* The task *
Set down the data below without change, skipping the pictures it holds.

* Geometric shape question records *
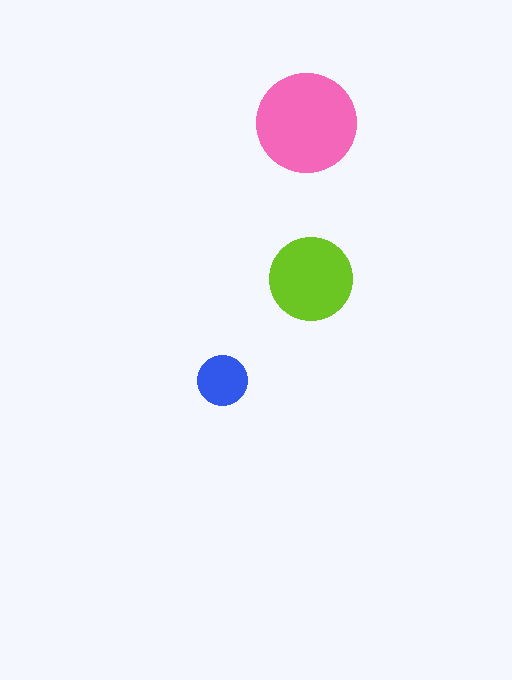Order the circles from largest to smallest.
the pink one, the lime one, the blue one.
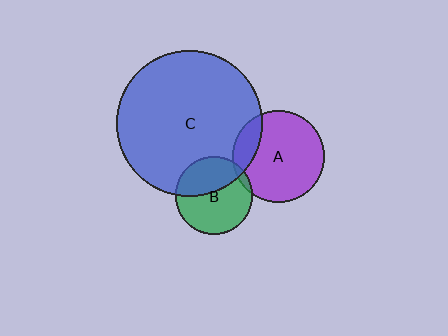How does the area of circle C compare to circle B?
Approximately 3.6 times.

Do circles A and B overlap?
Yes.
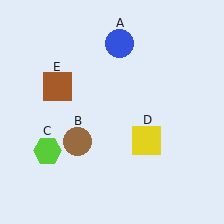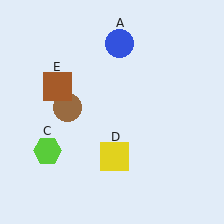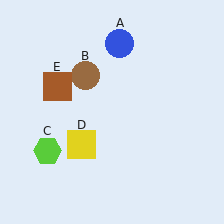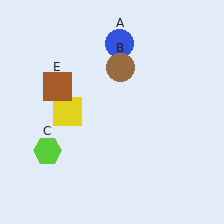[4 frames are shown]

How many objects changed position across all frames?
2 objects changed position: brown circle (object B), yellow square (object D).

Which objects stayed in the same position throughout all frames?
Blue circle (object A) and lime hexagon (object C) and brown square (object E) remained stationary.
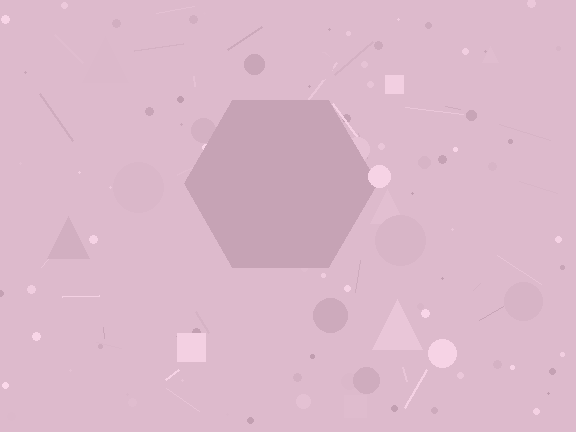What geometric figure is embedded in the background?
A hexagon is embedded in the background.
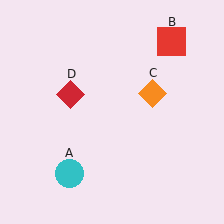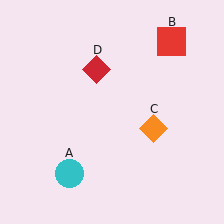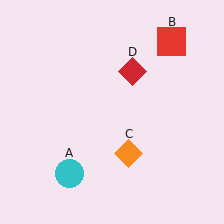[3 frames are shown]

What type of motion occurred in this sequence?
The orange diamond (object C), red diamond (object D) rotated clockwise around the center of the scene.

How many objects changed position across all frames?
2 objects changed position: orange diamond (object C), red diamond (object D).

* Reply to the task *
Order the circles from largest to smallest.
the pink one, the lime one, the blue one.
How does the area of circle C compare to circle B?
Approximately 3.6 times.

Do circles A and B overlap?
Yes.
[4 frames are shown]

How many objects changed position across all frames?
2 objects changed position: brown circle (object B), yellow square (object D).

Which objects stayed in the same position throughout all frames?
Blue circle (object A) and lime hexagon (object C) and brown square (object E) remained stationary.
What geometric figure is embedded in the background?
A hexagon is embedded in the background.
[3 frames are shown]

What type of motion occurred in this sequence?
The orange diamond (object C), red diamond (object D) rotated clockwise around the center of the scene.

How many objects changed position across all frames?
2 objects changed position: orange diamond (object C), red diamond (object D).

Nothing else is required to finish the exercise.